* [TASK STATEMENT] Transcribe all records exactly; omit pictures.

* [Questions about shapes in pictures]
# # # # # # #
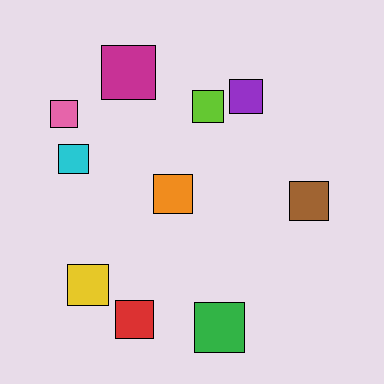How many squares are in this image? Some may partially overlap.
There are 10 squares.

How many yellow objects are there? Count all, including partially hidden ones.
There is 1 yellow object.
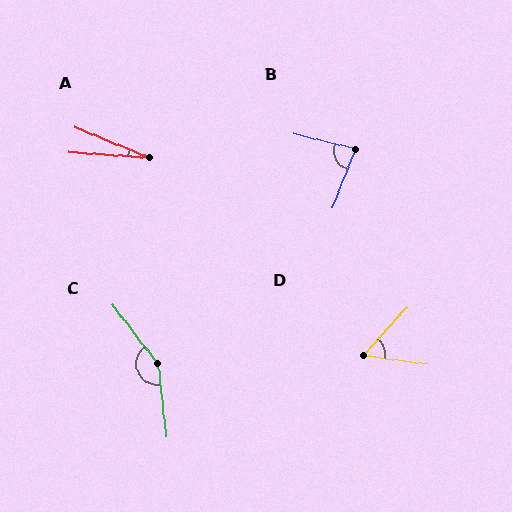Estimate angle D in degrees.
Approximately 55 degrees.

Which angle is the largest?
C, at approximately 149 degrees.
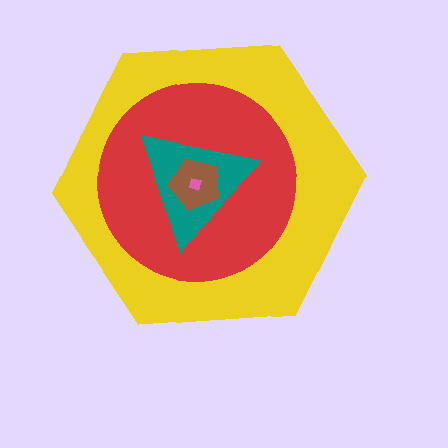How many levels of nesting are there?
5.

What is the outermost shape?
The yellow hexagon.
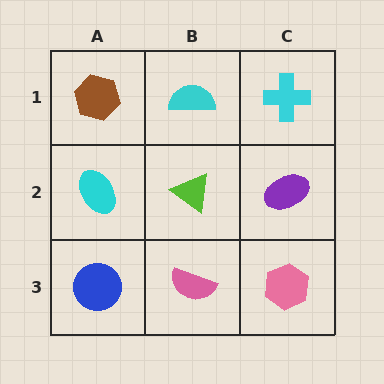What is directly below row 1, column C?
A purple ellipse.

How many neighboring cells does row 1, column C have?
2.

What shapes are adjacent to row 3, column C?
A purple ellipse (row 2, column C), a pink semicircle (row 3, column B).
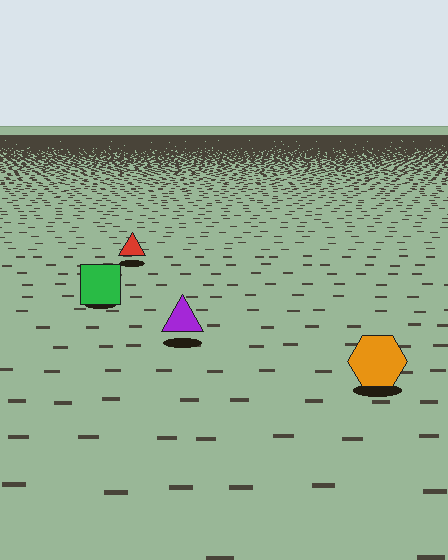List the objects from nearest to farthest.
From nearest to farthest: the orange hexagon, the purple triangle, the green square, the red triangle.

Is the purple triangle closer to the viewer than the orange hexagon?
No. The orange hexagon is closer — you can tell from the texture gradient: the ground texture is coarser near it.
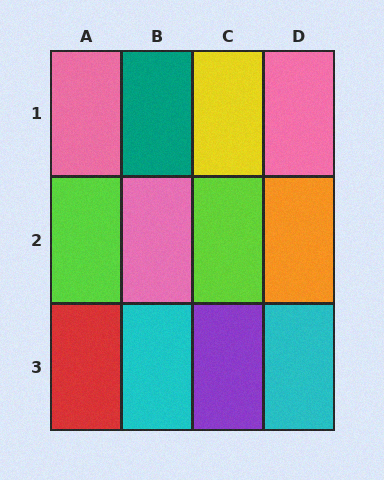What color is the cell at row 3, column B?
Cyan.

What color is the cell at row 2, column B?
Pink.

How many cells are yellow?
1 cell is yellow.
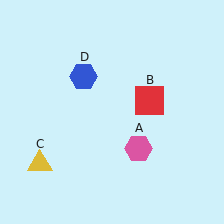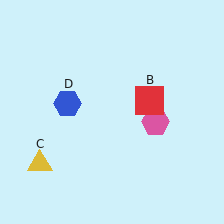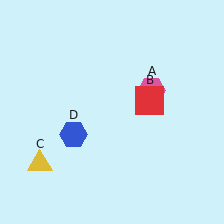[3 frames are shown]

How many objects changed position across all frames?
2 objects changed position: pink hexagon (object A), blue hexagon (object D).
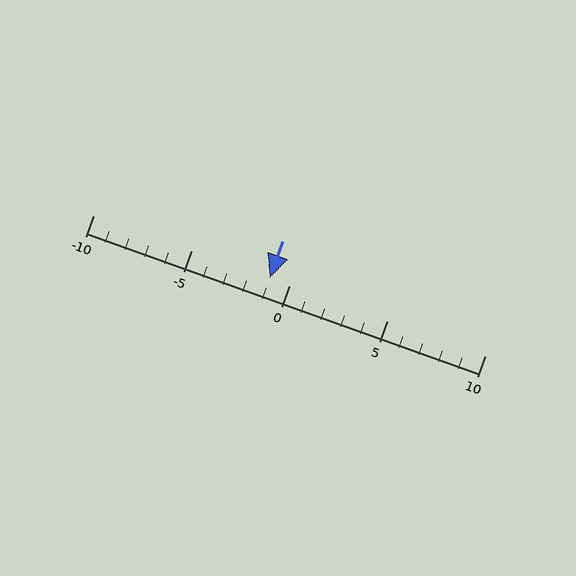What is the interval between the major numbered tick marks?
The major tick marks are spaced 5 units apart.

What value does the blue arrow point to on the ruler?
The blue arrow points to approximately -1.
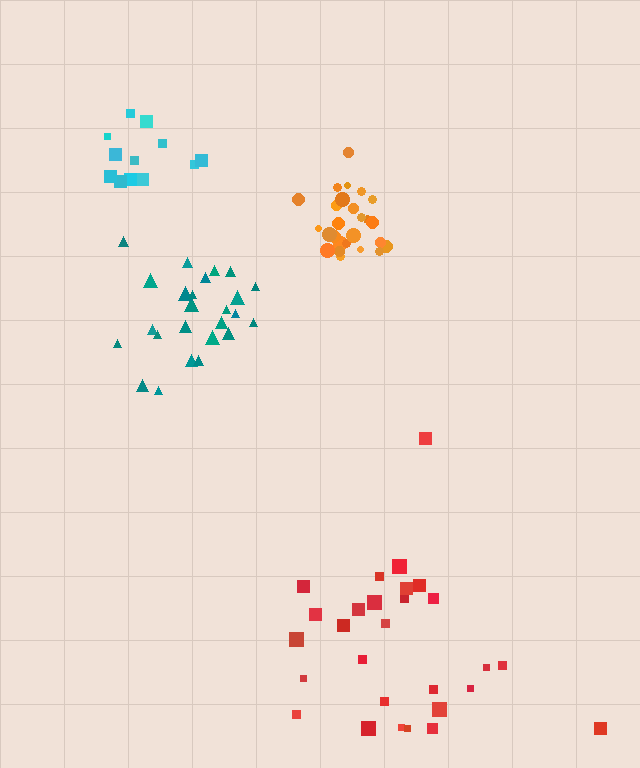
# # # # # # #
* [ANSWER FOR THIS EXERCISE]
How many squares are in this image? Some may partially overlap.
There are 10 squares.

How many yellow objects are there? Count all, including partially hidden ones.
There is 1 yellow object.
Estimate angle D in degrees.
Approximately 55 degrees.

Which angle is the largest?
C, at approximately 149 degrees.
How many levels of nesting are there?
5.

What is the outermost shape?
The yellow hexagon.
What is directly below row 1, column C?
A purple ellipse.

How many neighboring cells does row 1, column C have?
2.

What shapes are adjacent to row 3, column C?
A purple ellipse (row 2, column C), a pink semicircle (row 3, column B).
List the objects from nearest to farthest.
From nearest to farthest: the orange hexagon, the purple triangle, the green square, the red triangle.

Is the purple triangle closer to the viewer than the orange hexagon?
No. The orange hexagon is closer — you can tell from the texture gradient: the ground texture is coarser near it.
What color is the cell at row 3, column B?
Cyan.

What color is the cell at row 2, column B?
Pink.

How many cells are yellow?
1 cell is yellow.
[3 frames are shown]

How many objects changed position across all frames?
2 objects changed position: pink hexagon (object A), blue hexagon (object D).
What is the interval between the major numbered tick marks?
The major tick marks are spaced 5 units apart.

What value does the blue arrow point to on the ruler?
The blue arrow points to approximately -1.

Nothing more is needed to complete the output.